Go through the listing and set it down exactly, leaving out its pictures.

————

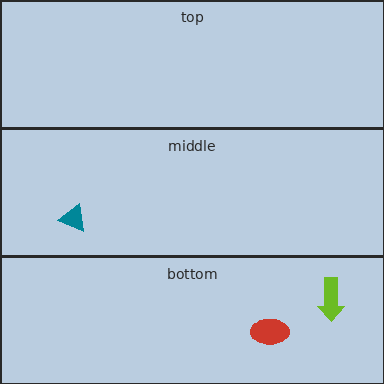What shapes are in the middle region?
The teal triangle.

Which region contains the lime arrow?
The bottom region.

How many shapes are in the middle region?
1.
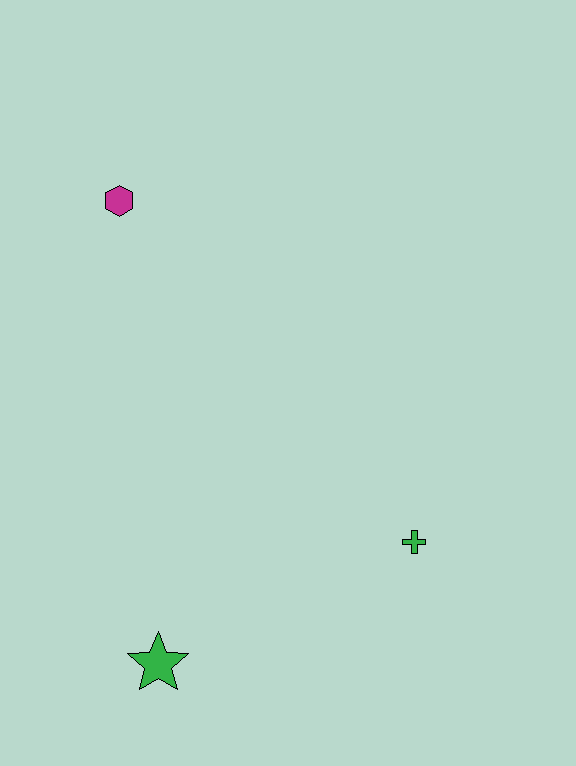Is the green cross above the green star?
Yes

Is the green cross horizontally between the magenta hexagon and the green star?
No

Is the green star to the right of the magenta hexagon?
Yes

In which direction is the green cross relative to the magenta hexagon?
The green cross is below the magenta hexagon.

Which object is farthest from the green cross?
The magenta hexagon is farthest from the green cross.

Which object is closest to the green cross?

————

→ Answer to the problem
What shapes are in the middle region?
The teal triangle.

Which region contains the lime arrow?
The bottom region.

How many shapes are in the middle region?
1.
Is the green cross above the green star?
Yes

Is the green cross horizontally between the magenta hexagon and the green star?
No

Is the green star to the right of the magenta hexagon?
Yes

In which direction is the green cross relative to the magenta hexagon?
The green cross is below the magenta hexagon.

Which object is farthest from the green cross?
The magenta hexagon is farthest from the green cross.

Which object is closest to the green cross?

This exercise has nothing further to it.